Aim of the task:
The data below should be restated word for word, with every picture omitted.

Dataset excerpts:
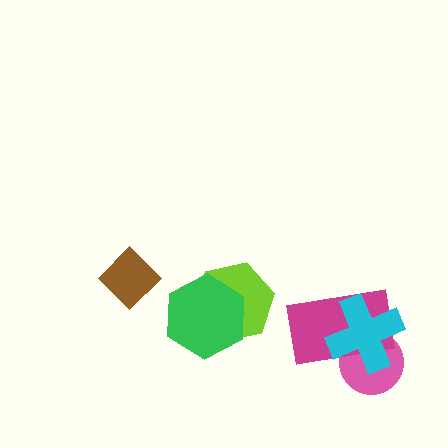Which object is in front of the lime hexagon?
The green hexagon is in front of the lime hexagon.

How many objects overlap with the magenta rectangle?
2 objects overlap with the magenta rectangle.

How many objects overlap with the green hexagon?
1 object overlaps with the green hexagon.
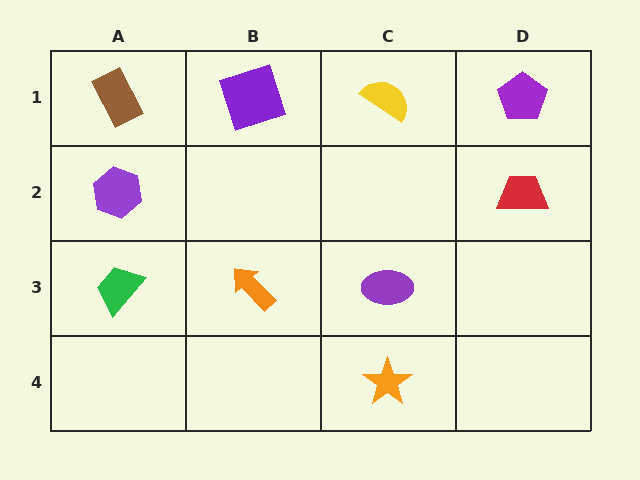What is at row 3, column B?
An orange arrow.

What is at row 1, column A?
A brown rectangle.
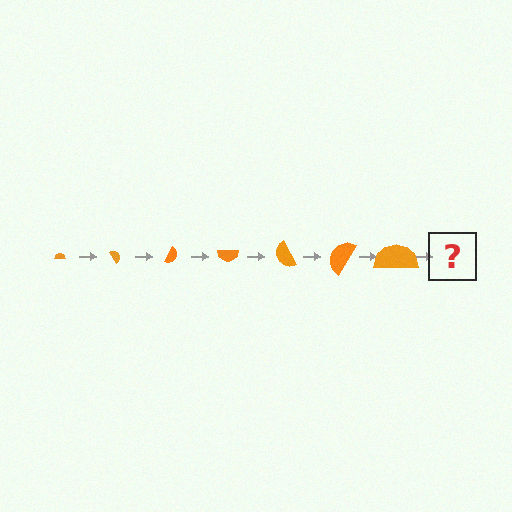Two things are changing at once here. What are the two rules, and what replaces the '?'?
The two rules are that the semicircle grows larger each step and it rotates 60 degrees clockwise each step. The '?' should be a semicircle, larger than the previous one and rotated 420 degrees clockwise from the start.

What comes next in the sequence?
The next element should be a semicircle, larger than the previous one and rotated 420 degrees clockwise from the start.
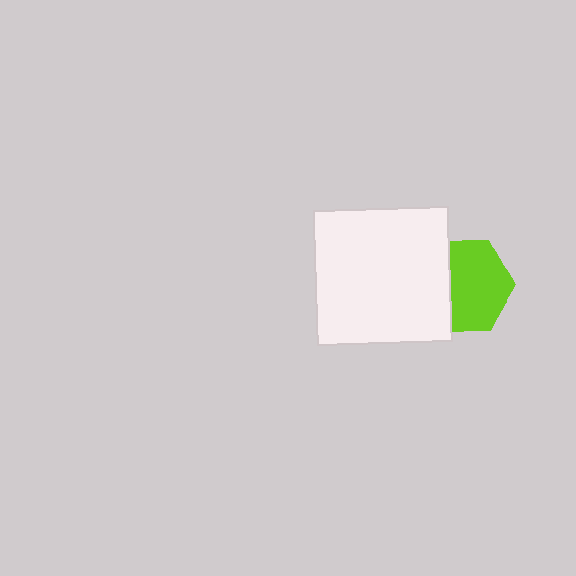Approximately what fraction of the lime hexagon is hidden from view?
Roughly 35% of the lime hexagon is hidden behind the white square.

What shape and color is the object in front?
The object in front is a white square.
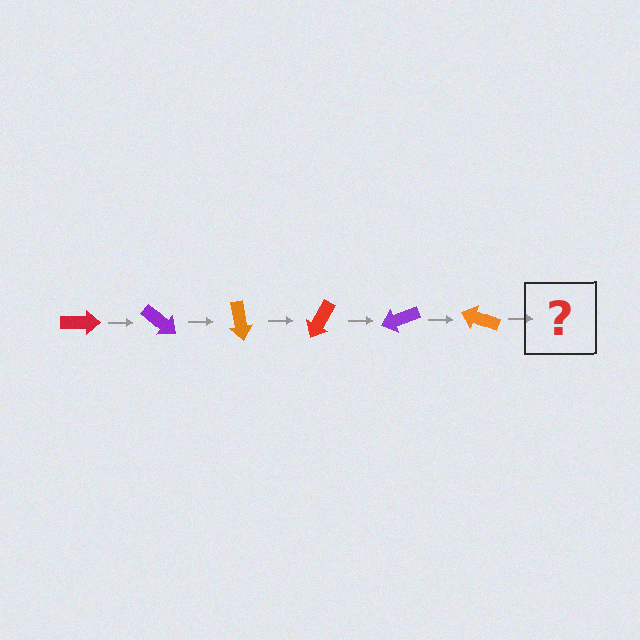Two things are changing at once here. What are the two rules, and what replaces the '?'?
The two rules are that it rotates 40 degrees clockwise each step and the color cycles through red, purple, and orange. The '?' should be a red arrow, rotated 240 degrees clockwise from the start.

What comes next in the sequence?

Result of this task:
Which object is in front of the lime hexagon?
The green hexagon is in front of the lime hexagon.

How many objects overlap with the magenta rectangle?
2 objects overlap with the magenta rectangle.

How many objects overlap with the green hexagon?
1 object overlaps with the green hexagon.
What is at row 3, column B?
An orange arrow.

What is at row 1, column A?
A brown rectangle.
Two things are changing at once here. What are the two rules, and what replaces the '?'?
The two rules are that the semicircle grows larger each step and it rotates 60 degrees clockwise each step. The '?' should be a semicircle, larger than the previous one and rotated 420 degrees clockwise from the start.

What comes next in the sequence?
The next element should be a semicircle, larger than the previous one and rotated 420 degrees clockwise from the start.
Approximately what fraction of the lime hexagon is hidden from view?
Roughly 35% of the lime hexagon is hidden behind the white square.

What shape and color is the object in front?
The object in front is a white square.
Two things are changing at once here. What are the two rules, and what replaces the '?'?
The two rules are that it rotates 40 degrees clockwise each step and the color cycles through red, purple, and orange. The '?' should be a red arrow, rotated 240 degrees clockwise from the start.

What comes next in the sequence?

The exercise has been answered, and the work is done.